§ **What the task asks**
Repeat every line of the data exactly, but not the pictures.

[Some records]
• • • •
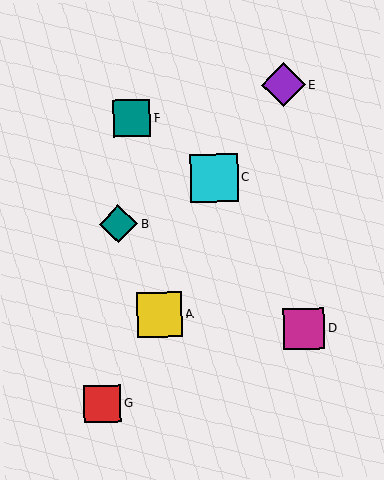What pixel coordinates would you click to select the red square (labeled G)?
Click at (102, 404) to select the red square G.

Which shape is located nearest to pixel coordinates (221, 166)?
The cyan square (labeled C) at (214, 178) is nearest to that location.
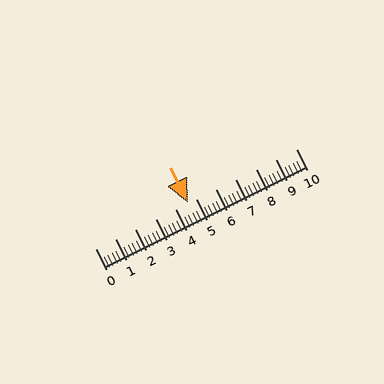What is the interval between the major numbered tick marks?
The major tick marks are spaced 1 units apart.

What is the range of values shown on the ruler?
The ruler shows values from 0 to 10.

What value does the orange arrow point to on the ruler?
The orange arrow points to approximately 4.6.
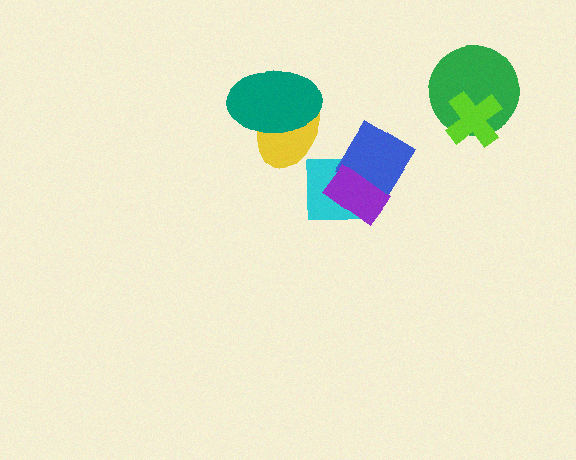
• • • •
§ **Written answer**
What pixel coordinates would you click to select the red square (labeled G)?
Click at (102, 404) to select the red square G.

Which shape is located nearest to pixel coordinates (221, 166)?
The cyan square (labeled C) at (214, 178) is nearest to that location.
What is the interval between the major numbered tick marks?
The major tick marks are spaced 1 units apart.

What is the range of values shown on the ruler?
The ruler shows values from 0 to 10.

What value does the orange arrow point to on the ruler?
The orange arrow points to approximately 4.6.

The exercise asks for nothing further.